Set task =
Every line from the one containing "What is the approximate distance in pixels between points B" to the final line of the material below must be reproduced exactly; leave out all other lines.

-- start Provided records --

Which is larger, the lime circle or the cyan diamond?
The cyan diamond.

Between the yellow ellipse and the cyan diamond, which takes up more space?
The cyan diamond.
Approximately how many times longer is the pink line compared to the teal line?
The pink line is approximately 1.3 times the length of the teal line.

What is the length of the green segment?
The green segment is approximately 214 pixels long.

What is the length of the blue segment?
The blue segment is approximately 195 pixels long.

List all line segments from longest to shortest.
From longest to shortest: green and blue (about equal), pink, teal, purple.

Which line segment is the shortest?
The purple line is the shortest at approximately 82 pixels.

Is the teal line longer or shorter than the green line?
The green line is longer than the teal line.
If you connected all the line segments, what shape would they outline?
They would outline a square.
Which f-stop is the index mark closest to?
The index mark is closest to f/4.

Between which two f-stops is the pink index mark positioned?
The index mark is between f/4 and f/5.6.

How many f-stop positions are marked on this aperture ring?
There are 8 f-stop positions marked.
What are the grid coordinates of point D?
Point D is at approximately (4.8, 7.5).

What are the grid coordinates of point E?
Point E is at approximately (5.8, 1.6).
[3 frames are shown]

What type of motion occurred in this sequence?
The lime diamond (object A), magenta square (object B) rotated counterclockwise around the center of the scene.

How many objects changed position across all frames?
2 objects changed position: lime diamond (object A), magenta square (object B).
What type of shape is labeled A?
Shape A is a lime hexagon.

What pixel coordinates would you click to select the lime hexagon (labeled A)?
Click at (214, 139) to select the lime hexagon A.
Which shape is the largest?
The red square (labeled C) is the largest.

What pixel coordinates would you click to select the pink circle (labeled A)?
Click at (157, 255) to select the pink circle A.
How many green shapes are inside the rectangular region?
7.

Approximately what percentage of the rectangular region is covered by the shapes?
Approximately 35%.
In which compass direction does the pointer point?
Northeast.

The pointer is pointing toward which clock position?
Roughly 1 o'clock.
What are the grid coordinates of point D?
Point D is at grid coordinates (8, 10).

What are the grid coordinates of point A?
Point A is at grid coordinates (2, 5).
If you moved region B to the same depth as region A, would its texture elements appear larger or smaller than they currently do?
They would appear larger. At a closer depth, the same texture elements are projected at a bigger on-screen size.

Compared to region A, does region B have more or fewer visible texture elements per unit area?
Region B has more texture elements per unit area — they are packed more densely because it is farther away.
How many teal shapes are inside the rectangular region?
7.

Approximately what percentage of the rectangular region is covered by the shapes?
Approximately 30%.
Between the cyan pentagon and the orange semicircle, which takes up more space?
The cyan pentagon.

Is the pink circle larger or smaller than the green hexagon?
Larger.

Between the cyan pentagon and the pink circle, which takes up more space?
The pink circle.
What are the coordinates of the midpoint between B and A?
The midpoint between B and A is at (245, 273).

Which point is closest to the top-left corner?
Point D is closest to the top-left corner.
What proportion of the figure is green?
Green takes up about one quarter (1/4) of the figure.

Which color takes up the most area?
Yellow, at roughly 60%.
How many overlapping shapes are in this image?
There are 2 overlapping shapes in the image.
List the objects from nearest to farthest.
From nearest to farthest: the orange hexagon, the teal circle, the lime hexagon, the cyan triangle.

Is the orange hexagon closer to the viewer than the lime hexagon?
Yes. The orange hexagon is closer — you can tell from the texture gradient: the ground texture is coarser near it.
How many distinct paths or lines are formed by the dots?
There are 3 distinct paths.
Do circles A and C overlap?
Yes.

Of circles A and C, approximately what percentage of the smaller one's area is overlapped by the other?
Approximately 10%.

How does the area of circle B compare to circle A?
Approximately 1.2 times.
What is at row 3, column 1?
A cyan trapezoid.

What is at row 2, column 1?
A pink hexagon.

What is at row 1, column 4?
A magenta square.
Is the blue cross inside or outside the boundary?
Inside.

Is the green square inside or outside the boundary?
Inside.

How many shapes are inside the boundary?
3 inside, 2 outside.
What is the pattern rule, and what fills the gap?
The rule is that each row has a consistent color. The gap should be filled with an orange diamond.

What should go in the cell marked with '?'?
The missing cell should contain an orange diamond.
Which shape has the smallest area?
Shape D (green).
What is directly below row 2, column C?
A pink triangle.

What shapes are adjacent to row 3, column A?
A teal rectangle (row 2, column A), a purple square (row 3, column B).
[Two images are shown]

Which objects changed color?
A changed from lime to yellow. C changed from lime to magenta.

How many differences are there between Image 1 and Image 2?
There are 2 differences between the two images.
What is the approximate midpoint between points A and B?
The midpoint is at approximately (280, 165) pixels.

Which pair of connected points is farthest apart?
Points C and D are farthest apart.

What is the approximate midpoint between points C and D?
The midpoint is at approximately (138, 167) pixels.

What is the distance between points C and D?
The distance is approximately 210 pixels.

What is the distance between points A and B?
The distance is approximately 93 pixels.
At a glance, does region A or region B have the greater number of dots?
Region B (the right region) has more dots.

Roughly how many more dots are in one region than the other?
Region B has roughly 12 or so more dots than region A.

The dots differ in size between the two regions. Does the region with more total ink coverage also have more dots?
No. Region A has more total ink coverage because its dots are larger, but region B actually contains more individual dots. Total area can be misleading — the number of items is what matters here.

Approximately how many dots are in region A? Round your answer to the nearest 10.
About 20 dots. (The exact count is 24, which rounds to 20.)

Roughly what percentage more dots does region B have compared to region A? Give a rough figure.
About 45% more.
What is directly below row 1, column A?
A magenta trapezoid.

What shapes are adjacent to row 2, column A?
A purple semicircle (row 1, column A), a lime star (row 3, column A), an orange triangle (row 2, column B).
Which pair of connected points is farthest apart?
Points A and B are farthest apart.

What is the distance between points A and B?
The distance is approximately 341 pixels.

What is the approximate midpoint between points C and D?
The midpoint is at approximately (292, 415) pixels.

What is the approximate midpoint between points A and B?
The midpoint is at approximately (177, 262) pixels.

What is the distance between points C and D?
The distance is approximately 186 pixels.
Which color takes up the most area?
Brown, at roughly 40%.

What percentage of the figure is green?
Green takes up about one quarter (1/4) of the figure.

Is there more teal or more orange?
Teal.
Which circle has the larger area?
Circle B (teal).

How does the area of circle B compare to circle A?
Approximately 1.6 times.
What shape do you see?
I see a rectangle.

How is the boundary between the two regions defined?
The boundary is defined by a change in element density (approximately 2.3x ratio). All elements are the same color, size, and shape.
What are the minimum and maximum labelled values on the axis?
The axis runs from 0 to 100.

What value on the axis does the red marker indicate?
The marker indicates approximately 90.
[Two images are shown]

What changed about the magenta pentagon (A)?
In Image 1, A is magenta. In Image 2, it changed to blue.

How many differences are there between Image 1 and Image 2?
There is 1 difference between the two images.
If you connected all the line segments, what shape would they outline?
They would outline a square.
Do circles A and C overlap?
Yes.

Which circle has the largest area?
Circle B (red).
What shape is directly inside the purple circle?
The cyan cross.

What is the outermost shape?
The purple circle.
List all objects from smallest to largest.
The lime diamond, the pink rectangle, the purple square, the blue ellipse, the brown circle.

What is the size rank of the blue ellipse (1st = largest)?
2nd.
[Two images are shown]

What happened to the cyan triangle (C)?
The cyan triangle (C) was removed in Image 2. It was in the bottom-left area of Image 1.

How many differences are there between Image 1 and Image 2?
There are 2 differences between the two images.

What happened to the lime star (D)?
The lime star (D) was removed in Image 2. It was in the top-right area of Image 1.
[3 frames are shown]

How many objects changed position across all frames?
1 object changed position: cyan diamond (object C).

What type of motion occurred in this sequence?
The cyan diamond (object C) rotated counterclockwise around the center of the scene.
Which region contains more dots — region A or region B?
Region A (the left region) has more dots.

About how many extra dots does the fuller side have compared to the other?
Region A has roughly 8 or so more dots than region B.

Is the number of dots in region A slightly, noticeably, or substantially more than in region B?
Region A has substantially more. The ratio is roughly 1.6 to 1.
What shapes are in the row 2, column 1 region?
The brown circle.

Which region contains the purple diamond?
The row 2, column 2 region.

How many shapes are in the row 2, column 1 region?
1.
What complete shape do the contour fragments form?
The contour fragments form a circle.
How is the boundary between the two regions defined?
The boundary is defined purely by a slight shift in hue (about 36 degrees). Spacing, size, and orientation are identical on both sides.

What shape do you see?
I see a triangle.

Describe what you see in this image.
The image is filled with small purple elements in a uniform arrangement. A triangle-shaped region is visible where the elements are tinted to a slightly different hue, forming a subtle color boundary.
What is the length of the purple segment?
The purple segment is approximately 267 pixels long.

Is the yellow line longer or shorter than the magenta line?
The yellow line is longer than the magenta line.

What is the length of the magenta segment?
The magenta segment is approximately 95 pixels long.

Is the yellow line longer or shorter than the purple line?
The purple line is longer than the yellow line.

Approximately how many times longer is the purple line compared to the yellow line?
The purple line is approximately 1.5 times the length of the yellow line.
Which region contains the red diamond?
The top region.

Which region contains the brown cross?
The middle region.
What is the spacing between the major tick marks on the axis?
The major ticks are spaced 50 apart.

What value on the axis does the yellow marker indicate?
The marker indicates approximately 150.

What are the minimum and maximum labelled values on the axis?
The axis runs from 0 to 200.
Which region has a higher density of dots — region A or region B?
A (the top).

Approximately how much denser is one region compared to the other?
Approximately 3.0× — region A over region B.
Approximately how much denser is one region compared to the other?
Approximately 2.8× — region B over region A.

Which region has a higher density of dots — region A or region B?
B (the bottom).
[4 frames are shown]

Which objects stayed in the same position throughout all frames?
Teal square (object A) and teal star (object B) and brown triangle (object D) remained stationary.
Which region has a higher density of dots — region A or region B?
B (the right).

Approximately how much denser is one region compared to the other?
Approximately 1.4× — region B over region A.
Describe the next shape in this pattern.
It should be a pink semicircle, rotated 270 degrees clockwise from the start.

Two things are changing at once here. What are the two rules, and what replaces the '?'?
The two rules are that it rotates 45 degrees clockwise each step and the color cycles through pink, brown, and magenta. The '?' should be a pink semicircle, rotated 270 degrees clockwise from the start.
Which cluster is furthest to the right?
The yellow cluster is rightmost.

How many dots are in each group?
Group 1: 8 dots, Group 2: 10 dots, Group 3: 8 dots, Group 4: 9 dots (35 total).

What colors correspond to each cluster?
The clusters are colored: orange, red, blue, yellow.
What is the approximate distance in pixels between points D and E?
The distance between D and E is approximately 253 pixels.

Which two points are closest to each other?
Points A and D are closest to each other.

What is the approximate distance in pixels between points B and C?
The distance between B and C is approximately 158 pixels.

-- end Provided records --

Complete answer =
What is the approximate distance in pixels between points B and C?
The distance between B and C is approximately 158 pixels.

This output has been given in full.